■ **What you should do**
Using the entries below, return word for word the lines from the one containing "List all hexagons from largest to smallest." up to and including the last.

[Start]

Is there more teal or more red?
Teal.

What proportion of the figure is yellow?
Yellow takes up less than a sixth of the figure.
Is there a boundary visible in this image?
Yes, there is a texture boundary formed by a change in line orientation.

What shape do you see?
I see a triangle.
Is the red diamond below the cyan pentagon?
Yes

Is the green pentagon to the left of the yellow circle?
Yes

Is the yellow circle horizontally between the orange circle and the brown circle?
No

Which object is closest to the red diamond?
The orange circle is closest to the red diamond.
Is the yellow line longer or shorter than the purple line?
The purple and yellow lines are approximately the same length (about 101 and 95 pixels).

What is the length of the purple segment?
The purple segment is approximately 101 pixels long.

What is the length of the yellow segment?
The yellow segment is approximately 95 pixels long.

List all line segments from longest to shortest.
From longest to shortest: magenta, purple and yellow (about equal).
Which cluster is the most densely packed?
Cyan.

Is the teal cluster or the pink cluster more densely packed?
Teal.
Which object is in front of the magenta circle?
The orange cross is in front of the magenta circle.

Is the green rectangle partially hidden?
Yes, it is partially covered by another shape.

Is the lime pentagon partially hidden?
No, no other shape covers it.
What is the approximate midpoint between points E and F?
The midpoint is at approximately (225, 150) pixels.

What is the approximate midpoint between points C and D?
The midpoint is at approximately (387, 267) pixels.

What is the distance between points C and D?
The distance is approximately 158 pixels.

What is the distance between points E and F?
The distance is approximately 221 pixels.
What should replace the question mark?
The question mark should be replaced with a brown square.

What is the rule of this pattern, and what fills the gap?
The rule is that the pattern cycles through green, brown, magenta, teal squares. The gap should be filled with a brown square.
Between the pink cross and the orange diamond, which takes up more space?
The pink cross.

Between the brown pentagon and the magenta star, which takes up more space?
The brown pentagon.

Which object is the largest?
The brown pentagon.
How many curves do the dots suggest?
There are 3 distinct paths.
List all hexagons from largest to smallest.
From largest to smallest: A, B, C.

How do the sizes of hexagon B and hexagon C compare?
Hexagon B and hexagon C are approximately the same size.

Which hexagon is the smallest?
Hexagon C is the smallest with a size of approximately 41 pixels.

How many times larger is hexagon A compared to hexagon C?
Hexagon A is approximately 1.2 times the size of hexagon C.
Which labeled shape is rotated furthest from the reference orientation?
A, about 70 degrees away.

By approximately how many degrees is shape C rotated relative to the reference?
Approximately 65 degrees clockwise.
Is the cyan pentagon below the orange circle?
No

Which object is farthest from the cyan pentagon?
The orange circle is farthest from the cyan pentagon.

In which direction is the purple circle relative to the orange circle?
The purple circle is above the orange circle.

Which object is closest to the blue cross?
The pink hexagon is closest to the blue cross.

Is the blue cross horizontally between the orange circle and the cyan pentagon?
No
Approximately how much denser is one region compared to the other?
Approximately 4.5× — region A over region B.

[End]

■ **Correct result**
List all hexagons from largest to smallest.
From largest to smallest: A, B, C.

How do the sizes of hexagon B and hexagon C compare?
Hexagon B and hexagon C are approximately the same size.

Which hexagon is the smallest?
Hexagon C is the smallest with a size of approximately 41 pixels.

How many times larger is hexagon A compared to hexagon C?
Hexagon A is approximately 1.2 times the size of hexagon C.
Which labeled shape is rotated furthest from the reference orientation?
A, about 70 degrees away.

By approximately how many degrees is shape C rotated relative to the reference?
Approximately 65 degrees clockwise.
Is the cyan pentagon below the orange circle?
No

Which object is farthest from the cyan pentagon?
The orange circle is farthest from the cyan pentagon.

In which direction is the purple circle relative to the orange circle?
The purple circle is above the orange circle.

Which object is closest to the blue cross?
The pink hexagon is closest to the blue cross.

Is the blue cross horizontally between the orange circle and the cyan pentagon?
No
Approximately how much denser is one region compared to the other?
Approximately 4.5× — region A over region B.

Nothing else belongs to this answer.